-- start of ROWS --
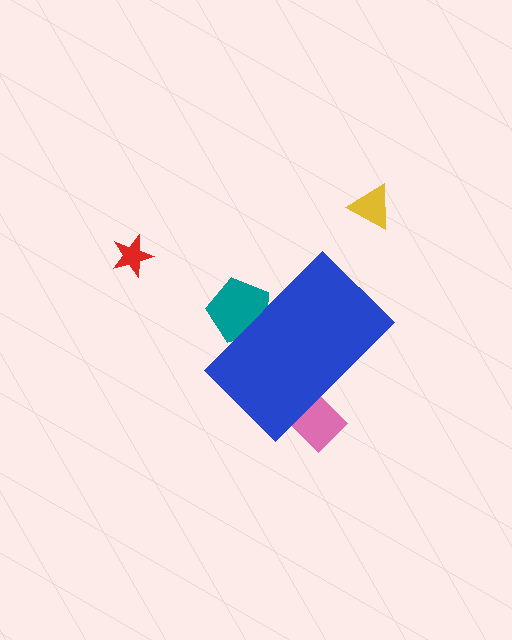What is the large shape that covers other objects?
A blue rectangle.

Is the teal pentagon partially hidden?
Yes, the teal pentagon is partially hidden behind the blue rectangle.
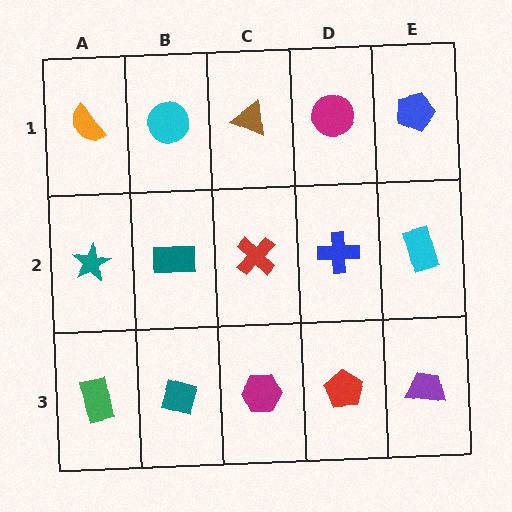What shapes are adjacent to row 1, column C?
-- end of ROWS --
» **EXERCISE DETAILS**:
Exact duplication of all the records is required; pictures are omitted from the copy.

» **EXPECTED ANSWER**:
What is the large shape that covers other objects?
A blue rectangle.

Is the teal pentagon partially hidden?
Yes, the teal pentagon is partially hidden behind the blue rectangle.
What shapes are adjacent to row 1, column C?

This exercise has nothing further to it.